▸ Material for this task
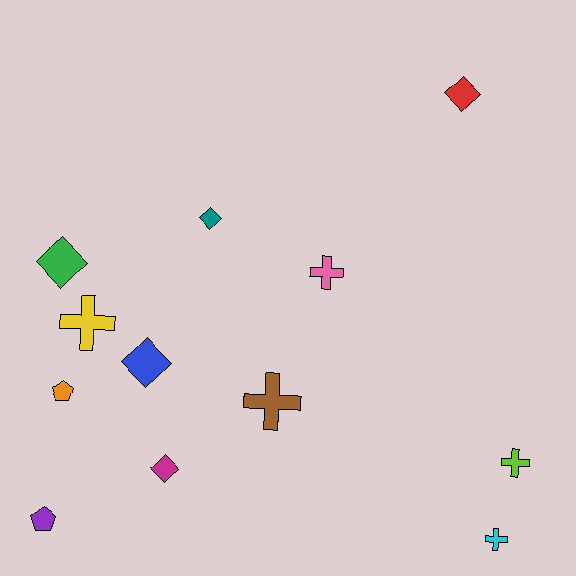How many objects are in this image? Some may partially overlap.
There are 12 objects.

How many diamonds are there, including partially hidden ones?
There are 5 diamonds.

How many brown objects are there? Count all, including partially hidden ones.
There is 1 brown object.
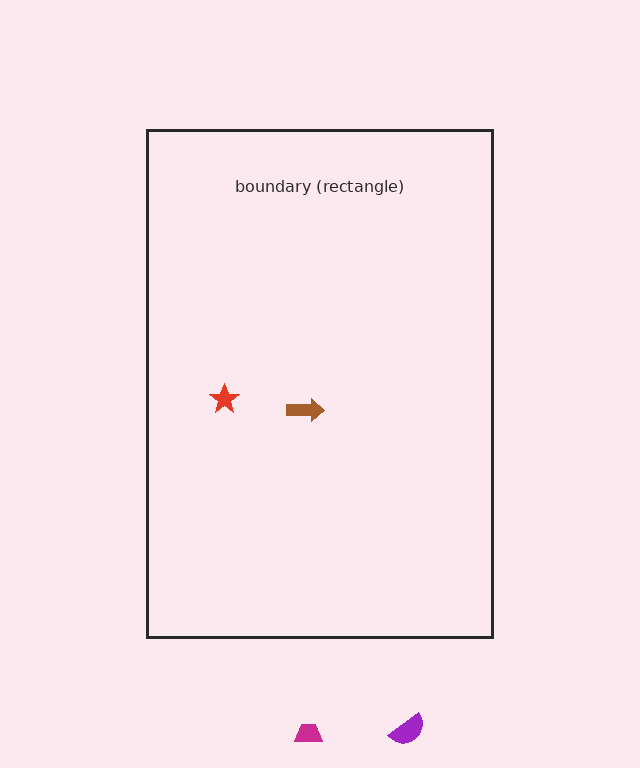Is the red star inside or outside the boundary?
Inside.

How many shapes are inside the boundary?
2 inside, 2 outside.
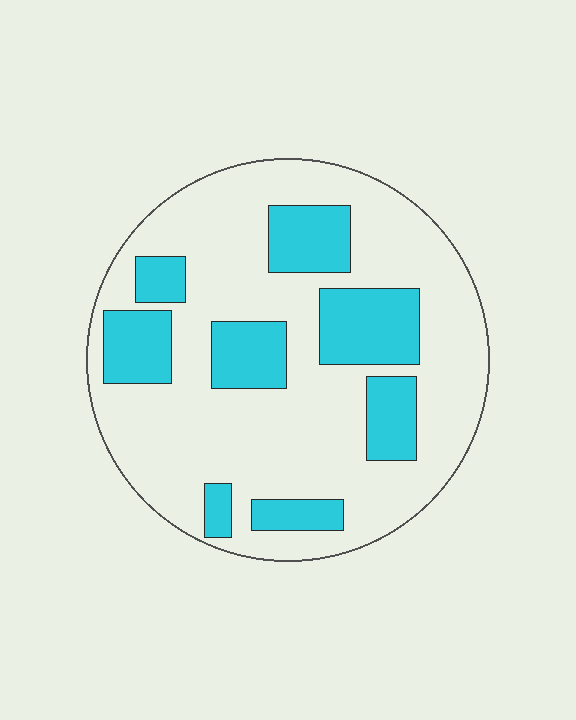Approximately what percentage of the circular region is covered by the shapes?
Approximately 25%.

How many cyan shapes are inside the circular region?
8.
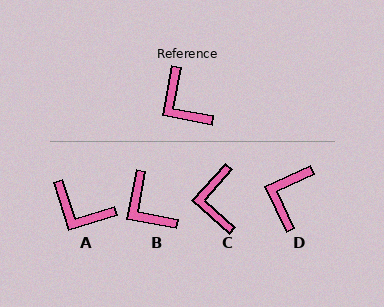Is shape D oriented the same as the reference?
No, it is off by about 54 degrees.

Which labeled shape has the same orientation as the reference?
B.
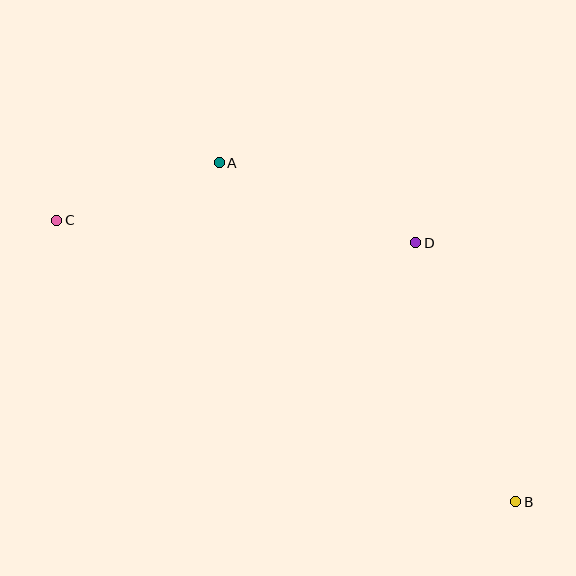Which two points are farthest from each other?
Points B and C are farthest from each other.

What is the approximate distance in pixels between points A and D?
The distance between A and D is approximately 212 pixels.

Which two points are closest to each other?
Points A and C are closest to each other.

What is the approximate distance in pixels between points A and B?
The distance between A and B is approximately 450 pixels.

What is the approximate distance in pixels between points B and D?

▸ What you are asked to do
Only the lines from the one that holds "Which two points are farthest" through the end of the records above should be printed again, exactly as they are. Leave out the pictures.

▸ Reply to the task
Which two points are farthest from each other?
Points B and C are farthest from each other.

What is the approximate distance in pixels between points A and D?
The distance between A and D is approximately 212 pixels.

Which two points are closest to each other?
Points A and C are closest to each other.

What is the approximate distance in pixels between points A and B?
The distance between A and B is approximately 450 pixels.

What is the approximate distance in pixels between points B and D?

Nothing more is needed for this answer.